▸ DIRECTIONS FOR THIS TASK:
Your task is to copy the listing exactly, with the pictures left out.

▸ INFORMATION SUPPLIED:

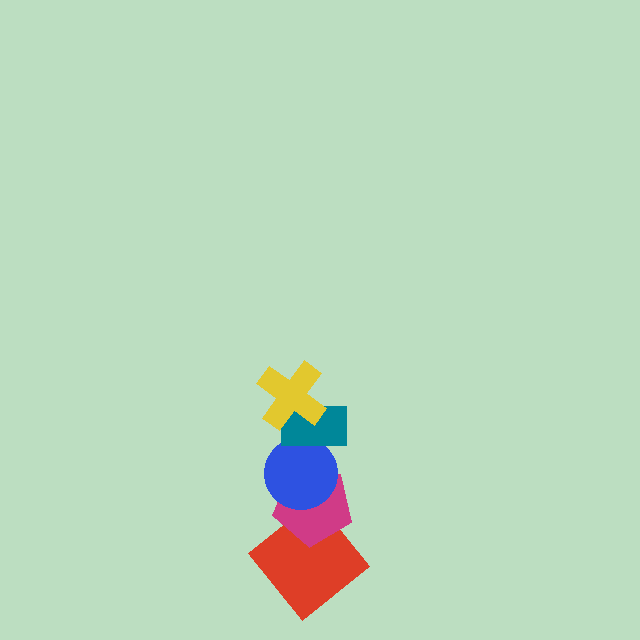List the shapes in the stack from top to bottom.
From top to bottom: the yellow cross, the teal rectangle, the blue circle, the magenta pentagon, the red diamond.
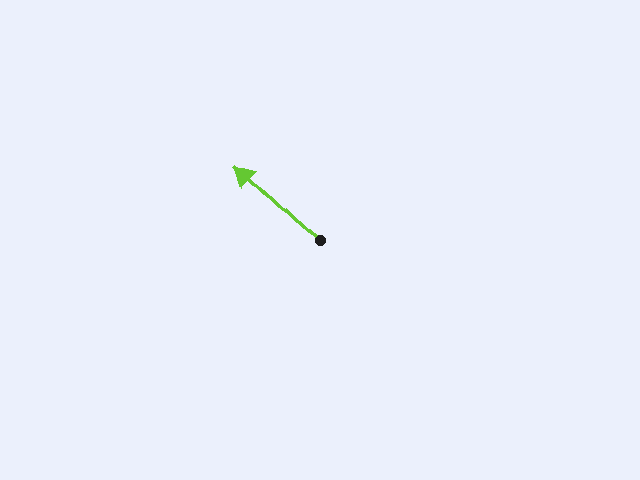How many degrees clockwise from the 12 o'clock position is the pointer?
Approximately 313 degrees.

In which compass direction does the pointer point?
Northwest.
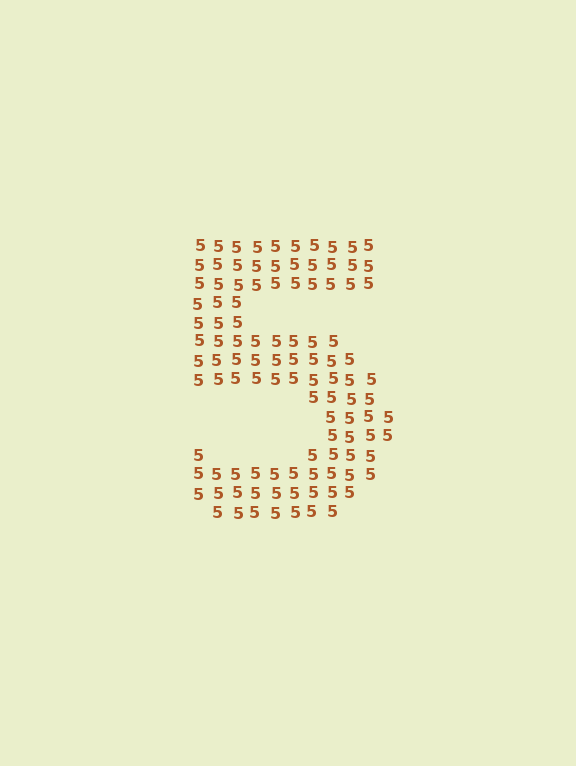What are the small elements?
The small elements are digit 5's.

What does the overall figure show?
The overall figure shows the digit 5.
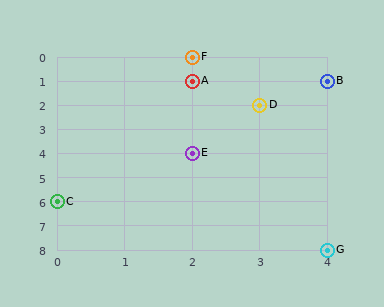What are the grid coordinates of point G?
Point G is at grid coordinates (4, 8).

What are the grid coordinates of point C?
Point C is at grid coordinates (0, 6).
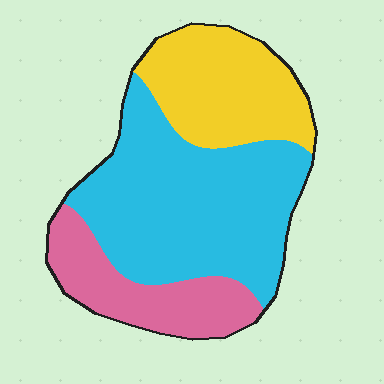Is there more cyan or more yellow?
Cyan.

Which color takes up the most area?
Cyan, at roughly 50%.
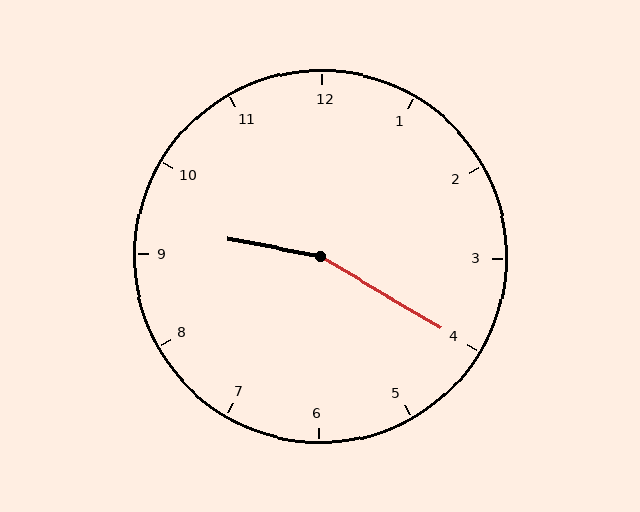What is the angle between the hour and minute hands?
Approximately 160 degrees.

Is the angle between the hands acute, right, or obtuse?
It is obtuse.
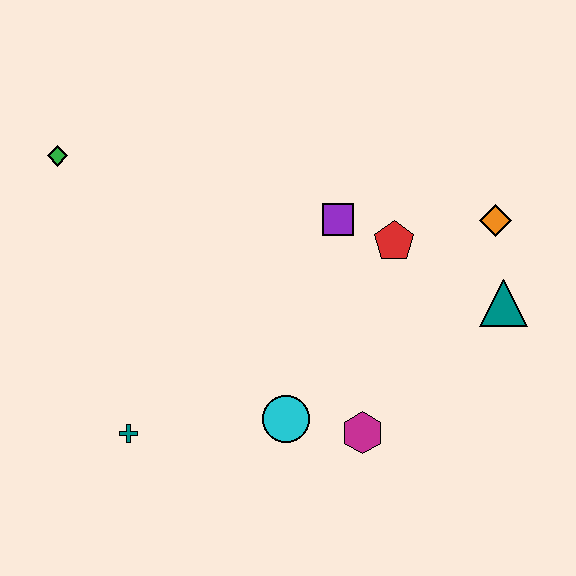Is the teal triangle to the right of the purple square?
Yes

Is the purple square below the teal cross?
No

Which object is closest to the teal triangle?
The orange diamond is closest to the teal triangle.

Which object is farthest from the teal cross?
The orange diamond is farthest from the teal cross.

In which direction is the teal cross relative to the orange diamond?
The teal cross is to the left of the orange diamond.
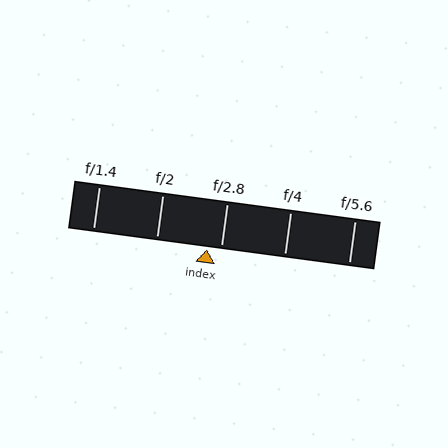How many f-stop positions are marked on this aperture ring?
There are 5 f-stop positions marked.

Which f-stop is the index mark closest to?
The index mark is closest to f/2.8.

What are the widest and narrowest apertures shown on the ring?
The widest aperture shown is f/1.4 and the narrowest is f/5.6.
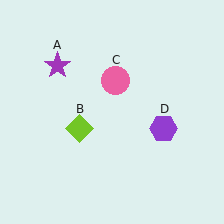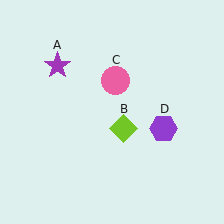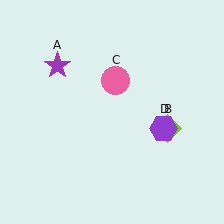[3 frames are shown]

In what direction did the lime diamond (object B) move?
The lime diamond (object B) moved right.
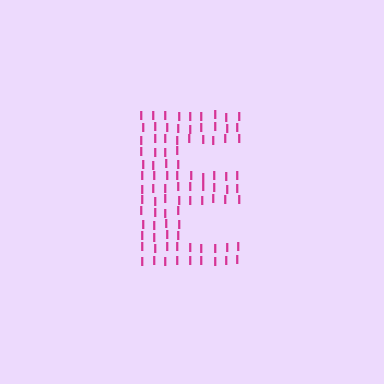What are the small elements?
The small elements are letter I's.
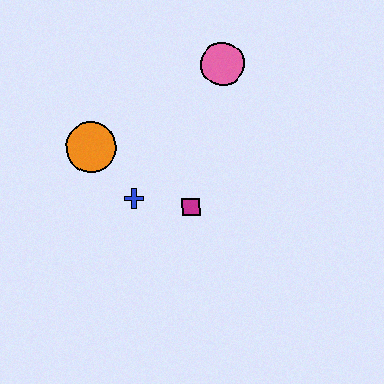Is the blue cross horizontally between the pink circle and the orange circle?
Yes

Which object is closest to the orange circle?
The blue cross is closest to the orange circle.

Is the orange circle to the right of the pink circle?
No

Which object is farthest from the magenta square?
The pink circle is farthest from the magenta square.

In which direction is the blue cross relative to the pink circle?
The blue cross is below the pink circle.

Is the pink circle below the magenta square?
No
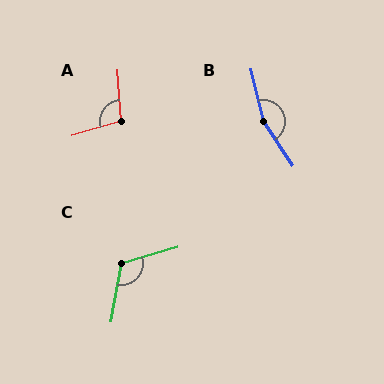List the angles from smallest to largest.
A (103°), C (117°), B (160°).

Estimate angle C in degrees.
Approximately 117 degrees.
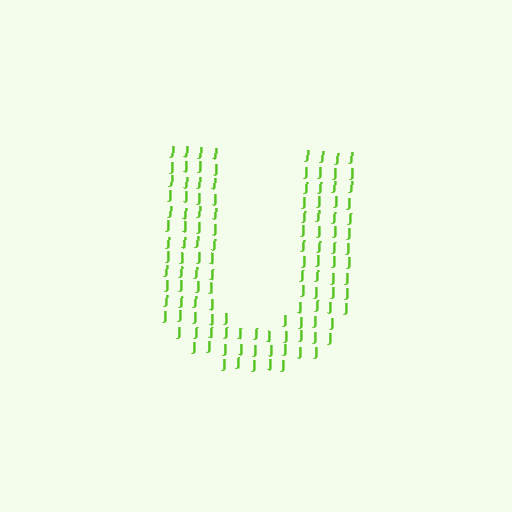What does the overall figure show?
The overall figure shows the letter U.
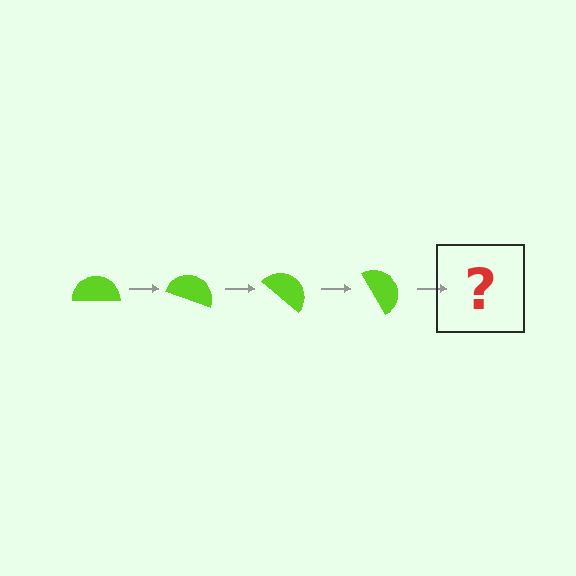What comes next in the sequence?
The next element should be a lime semicircle rotated 80 degrees clockwise.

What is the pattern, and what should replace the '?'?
The pattern is that the semicircle rotates 20 degrees clockwise each step. The '?' should be a lime semicircle rotated 80 degrees clockwise.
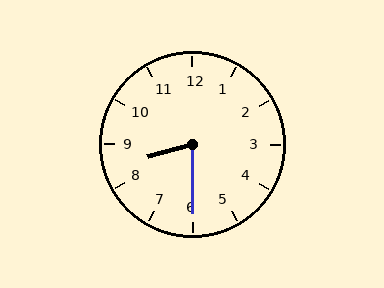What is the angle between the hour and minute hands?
Approximately 75 degrees.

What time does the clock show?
8:30.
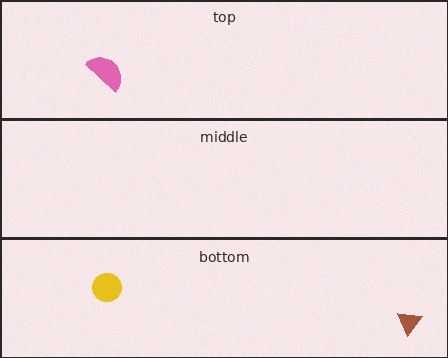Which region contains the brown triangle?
The bottom region.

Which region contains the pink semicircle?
The top region.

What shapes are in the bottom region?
The yellow circle, the brown triangle.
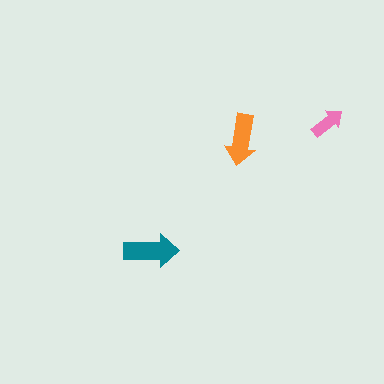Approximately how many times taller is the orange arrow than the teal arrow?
About 1.5 times taller.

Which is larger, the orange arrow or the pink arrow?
The orange one.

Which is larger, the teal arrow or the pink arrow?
The teal one.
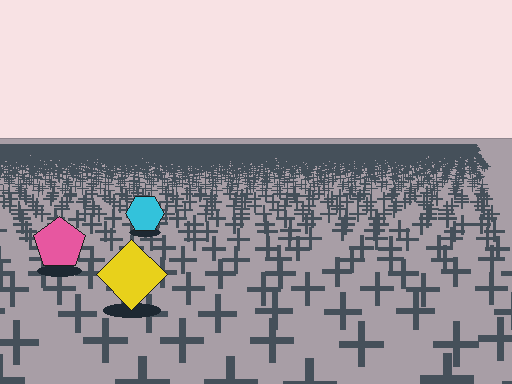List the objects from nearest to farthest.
From nearest to farthest: the yellow diamond, the pink pentagon, the cyan hexagon.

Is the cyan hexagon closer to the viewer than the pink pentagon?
No. The pink pentagon is closer — you can tell from the texture gradient: the ground texture is coarser near it.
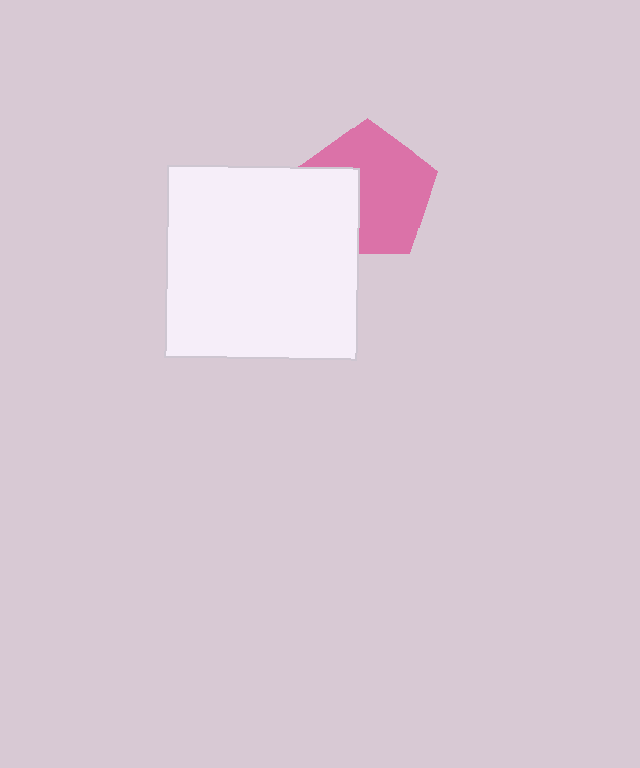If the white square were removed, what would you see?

▸ RESULT OF THE EXERCISE:
List the shapes in the stack from top to bottom.
From top to bottom: the yellow cross, the teal rectangle, the blue circle, the magenta pentagon, the red diamond.
How many degrees clockwise from the 12 o'clock position is the pointer?
Approximately 313 degrees.

In which compass direction does the pointer point?
Northwest.
What are the small elements?
The small elements are digit 5's.

What does the overall figure show?
The overall figure shows the digit 5.
What are the grid coordinates of point G?
Point G is at grid coordinates (4, 8).

What are the grid coordinates of point C?
Point C is at grid coordinates (0, 6).
Is there more cyan or more yellow?
Cyan.

Which color takes up the most area?
Cyan, at roughly 50%.
What is the angle between the hour and minute hands?
Approximately 160 degrees.

Is the angle between the hands acute, right, or obtuse?
It is obtuse.
Is the teal triangle to the right of the purple square?
Yes

Is the purple square below the teal cross?
No

Which object is closest to the teal triangle?
The orange diamond is closest to the teal triangle.

Which object is farthest from the teal cross?
The orange diamond is farthest from the teal cross.

In which direction is the teal cross relative to the orange diamond?
The teal cross is to the left of the orange diamond.
How many f-stop positions are marked on this aperture ring?
There are 5 f-stop positions marked.

Which f-stop is the index mark closest to?
The index mark is closest to f/2.8.

What are the widest and narrowest apertures shown on the ring?
The widest aperture shown is f/1.4 and the narrowest is f/5.6.
[3 frames are shown]

In what direction did the lime diamond (object B) move?
The lime diamond (object B) moved right.
What are the small elements?
The small elements are letter I's.
Is the blue cross horizontally between the pink circle and the orange circle?
Yes

Which object is closest to the orange circle?
The blue cross is closest to the orange circle.

Is the orange circle to the right of the pink circle?
No

Which object is farthest from the magenta square?
The pink circle is farthest from the magenta square.

In which direction is the blue cross relative to the pink circle?
The blue cross is below the pink circle.

Is the pink circle below the magenta square?
No
List the angles from smallest to largest.
A (103°), C (117°), B (160°).

Estimate angle C in degrees.
Approximately 117 degrees.
What does the overall figure show?
The overall figure shows the letter U.
What comes next in the sequence?
The next element should be a lime semicircle rotated 80 degrees clockwise.

What is the pattern, and what should replace the '?'?
The pattern is that the semicircle rotates 20 degrees clockwise each step. The '?' should be a lime semicircle rotated 80 degrees clockwise.
What is the angle between the hour and minute hands?
Approximately 75 degrees.

What time does the clock show?
8:30.
Which region contains the brown triangle?
The bottom region.

Which region contains the pink semicircle?
The top region.

What shapes are in the bottom region?
The yellow circle, the brown triangle.
Approximately how many times taller is the orange arrow than the teal arrow?
About 1.5 times taller.

Which is larger, the orange arrow or the pink arrow?
The orange one.

Which is larger, the teal arrow or the pink arrow?
The teal one.
List the objects from nearest to farthest.
From nearest to farthest: the yellow diamond, the pink pentagon, the cyan hexagon.

Is the cyan hexagon closer to the viewer than the pink pentagon?
No. The pink pentagon is closer — you can tell from the texture gradient: the ground texture is coarser near it.
If the white square were removed, what would you see?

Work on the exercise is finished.